(Data items)
________
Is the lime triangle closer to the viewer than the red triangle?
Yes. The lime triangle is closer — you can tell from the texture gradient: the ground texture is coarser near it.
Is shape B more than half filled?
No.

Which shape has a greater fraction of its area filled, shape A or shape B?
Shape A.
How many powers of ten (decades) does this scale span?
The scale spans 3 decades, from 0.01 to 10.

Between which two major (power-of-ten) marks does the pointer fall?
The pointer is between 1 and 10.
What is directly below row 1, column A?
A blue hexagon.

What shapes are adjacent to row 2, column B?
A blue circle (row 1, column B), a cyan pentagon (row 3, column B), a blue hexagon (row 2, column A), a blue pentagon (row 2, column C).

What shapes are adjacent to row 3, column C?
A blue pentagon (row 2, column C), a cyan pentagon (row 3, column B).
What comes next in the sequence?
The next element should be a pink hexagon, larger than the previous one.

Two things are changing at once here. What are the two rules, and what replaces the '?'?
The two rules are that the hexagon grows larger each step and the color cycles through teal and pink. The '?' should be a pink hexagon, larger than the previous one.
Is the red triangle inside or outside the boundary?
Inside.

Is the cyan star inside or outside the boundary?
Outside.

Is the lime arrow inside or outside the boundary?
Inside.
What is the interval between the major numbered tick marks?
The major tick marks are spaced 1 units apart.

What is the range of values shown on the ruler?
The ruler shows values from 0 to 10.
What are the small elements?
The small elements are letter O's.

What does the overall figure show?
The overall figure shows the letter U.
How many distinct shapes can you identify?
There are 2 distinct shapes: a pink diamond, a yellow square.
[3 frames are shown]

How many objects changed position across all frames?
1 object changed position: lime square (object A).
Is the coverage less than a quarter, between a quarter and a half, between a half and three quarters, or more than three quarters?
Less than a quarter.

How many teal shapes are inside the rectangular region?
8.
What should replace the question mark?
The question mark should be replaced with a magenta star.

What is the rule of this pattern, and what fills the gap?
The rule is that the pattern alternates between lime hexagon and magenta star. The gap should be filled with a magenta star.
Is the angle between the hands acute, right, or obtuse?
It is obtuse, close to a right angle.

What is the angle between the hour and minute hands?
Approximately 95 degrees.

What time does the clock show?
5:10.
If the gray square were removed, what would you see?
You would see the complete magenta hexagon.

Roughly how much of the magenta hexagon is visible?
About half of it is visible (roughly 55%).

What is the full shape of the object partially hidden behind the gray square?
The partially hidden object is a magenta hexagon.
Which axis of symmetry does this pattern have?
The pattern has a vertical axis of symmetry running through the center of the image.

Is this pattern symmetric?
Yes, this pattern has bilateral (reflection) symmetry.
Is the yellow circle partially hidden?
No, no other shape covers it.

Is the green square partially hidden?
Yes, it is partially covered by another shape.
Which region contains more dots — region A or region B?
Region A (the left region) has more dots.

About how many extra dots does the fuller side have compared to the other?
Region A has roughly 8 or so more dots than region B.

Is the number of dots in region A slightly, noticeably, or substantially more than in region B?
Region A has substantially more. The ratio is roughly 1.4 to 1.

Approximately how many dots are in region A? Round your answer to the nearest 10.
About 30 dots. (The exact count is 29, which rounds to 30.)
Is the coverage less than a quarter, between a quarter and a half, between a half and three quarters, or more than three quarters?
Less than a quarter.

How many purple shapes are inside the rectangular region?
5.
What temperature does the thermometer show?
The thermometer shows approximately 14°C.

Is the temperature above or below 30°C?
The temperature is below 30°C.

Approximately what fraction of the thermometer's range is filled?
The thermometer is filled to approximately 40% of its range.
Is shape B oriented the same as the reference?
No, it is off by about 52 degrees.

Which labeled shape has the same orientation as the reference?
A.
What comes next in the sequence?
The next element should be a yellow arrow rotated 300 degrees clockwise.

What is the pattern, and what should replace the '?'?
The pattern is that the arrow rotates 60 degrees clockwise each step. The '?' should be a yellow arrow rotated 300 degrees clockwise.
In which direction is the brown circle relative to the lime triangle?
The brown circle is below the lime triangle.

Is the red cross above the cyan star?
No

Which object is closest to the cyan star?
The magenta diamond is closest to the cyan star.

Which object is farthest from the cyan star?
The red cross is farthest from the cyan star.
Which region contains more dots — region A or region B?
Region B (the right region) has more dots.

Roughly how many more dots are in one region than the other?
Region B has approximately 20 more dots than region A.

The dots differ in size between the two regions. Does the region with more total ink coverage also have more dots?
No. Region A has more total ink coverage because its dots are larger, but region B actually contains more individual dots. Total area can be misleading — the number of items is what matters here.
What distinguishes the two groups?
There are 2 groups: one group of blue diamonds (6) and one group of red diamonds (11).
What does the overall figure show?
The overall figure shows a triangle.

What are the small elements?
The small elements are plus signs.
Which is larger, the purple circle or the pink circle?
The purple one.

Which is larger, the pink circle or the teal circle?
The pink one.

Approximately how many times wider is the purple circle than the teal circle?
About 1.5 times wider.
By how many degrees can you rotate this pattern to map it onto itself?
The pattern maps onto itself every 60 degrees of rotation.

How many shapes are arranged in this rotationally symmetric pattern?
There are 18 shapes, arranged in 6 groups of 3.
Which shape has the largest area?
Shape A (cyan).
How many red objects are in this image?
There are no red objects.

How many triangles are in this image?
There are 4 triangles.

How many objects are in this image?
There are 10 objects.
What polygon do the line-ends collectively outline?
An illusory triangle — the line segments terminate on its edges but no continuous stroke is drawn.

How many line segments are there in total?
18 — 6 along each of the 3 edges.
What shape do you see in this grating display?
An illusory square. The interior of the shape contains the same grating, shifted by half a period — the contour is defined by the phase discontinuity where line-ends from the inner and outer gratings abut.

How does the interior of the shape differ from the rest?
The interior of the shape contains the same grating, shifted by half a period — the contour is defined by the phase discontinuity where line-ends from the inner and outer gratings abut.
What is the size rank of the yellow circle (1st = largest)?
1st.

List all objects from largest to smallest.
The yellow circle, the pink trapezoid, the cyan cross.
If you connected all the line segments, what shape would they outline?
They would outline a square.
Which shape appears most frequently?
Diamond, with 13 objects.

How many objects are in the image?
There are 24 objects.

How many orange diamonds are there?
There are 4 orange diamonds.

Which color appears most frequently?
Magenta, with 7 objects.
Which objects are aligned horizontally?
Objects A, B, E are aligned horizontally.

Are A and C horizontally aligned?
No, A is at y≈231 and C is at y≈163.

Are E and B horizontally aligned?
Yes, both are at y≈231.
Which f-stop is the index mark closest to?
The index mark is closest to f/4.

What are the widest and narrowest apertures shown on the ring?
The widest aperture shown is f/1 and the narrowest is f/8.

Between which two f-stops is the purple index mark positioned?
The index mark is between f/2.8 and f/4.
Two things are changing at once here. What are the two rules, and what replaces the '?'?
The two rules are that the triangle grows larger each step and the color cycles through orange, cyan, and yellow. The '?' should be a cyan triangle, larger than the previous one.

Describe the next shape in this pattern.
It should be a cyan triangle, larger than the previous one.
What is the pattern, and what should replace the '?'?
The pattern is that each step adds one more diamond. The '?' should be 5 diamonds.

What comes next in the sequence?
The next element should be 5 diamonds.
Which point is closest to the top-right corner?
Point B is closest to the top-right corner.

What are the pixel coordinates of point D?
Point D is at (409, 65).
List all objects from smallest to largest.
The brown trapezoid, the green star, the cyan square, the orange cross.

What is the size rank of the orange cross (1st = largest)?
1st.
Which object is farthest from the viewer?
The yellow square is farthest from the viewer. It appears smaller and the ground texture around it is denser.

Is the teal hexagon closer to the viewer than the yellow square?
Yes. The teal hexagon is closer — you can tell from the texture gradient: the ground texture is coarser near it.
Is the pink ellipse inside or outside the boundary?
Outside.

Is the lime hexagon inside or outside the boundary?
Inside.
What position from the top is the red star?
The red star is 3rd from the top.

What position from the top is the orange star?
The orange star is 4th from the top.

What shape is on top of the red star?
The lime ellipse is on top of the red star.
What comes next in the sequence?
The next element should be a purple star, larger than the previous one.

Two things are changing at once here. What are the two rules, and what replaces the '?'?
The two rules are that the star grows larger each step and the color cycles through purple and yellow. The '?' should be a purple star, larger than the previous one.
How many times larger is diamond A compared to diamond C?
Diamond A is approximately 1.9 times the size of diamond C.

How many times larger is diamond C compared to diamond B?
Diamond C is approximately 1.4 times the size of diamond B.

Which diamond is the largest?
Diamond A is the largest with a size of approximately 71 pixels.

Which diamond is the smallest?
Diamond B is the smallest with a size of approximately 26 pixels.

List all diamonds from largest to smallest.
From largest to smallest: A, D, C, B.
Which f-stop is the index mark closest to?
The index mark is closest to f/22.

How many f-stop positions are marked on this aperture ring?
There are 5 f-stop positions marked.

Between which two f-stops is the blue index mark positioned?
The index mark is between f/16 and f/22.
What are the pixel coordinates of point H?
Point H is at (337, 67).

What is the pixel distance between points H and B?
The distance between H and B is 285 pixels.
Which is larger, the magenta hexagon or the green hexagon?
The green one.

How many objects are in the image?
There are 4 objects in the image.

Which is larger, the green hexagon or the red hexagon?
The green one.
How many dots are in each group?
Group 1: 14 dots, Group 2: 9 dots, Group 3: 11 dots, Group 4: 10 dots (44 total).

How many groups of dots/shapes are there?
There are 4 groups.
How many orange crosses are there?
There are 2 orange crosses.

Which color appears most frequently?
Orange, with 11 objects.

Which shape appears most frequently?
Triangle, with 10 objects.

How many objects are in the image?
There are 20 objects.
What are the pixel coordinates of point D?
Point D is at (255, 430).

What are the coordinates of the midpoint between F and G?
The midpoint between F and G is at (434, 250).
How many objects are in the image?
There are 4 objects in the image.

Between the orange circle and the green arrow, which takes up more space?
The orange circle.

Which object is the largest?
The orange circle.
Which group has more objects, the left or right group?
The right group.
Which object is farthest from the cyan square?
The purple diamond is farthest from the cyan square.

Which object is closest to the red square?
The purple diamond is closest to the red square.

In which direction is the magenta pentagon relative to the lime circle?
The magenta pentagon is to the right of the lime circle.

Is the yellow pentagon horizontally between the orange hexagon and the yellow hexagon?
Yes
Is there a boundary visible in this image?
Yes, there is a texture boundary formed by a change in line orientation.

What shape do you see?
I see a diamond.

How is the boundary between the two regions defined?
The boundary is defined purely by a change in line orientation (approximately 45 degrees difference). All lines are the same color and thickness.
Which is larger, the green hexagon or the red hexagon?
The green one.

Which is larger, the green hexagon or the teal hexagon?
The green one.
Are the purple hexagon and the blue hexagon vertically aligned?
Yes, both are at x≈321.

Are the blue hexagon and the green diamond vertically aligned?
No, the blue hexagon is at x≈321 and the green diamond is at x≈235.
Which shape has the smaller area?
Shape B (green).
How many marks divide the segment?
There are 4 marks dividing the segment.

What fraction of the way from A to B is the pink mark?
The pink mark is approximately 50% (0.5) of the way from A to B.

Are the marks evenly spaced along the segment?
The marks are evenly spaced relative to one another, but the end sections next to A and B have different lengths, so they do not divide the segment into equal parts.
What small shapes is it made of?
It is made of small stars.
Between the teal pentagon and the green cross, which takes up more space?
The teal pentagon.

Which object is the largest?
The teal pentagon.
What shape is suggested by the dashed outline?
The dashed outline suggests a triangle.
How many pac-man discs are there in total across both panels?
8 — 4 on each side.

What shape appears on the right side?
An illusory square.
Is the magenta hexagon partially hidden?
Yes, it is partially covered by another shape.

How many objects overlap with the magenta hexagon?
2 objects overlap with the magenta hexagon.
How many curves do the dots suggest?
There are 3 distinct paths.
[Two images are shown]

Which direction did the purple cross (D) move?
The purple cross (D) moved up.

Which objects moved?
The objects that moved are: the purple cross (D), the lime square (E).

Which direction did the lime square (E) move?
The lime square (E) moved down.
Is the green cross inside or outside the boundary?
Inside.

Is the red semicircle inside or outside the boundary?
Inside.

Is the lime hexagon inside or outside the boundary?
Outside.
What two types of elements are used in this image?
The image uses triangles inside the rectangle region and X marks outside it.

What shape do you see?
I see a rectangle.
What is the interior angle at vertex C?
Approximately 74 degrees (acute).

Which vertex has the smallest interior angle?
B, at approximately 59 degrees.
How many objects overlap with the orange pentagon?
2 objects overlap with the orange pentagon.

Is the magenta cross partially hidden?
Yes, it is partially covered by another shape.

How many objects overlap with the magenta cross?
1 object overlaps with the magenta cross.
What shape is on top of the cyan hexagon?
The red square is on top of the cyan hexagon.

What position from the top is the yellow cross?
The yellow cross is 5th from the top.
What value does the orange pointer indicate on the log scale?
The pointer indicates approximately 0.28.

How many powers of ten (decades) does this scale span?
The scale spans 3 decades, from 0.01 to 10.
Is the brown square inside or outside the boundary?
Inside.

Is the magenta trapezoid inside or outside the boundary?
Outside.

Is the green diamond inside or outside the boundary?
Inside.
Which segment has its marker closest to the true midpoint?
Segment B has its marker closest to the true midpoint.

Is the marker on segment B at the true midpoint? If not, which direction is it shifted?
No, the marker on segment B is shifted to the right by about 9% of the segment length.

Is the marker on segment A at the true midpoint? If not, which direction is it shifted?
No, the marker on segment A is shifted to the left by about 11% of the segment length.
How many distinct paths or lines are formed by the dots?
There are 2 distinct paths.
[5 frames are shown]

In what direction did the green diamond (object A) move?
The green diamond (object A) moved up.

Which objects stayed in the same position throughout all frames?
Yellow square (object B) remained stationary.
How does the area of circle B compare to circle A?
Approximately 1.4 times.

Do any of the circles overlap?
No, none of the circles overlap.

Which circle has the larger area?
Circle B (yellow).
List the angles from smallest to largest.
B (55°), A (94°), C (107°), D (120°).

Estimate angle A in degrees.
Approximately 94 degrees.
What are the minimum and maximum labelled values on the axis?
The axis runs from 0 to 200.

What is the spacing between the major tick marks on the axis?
________
WHAT TO DO :: Starting at the line with "Estimate angle A in degrees.", copy every line up to and including the last one in the entries above.

RESULT ::
Estimate angle A in degrees.
Approximately 94 degrees.
What are the minimum and maximum labelled values on the axis?
The axis runs from 0 to 200.

What is the spacing between the major tick marks on the axis?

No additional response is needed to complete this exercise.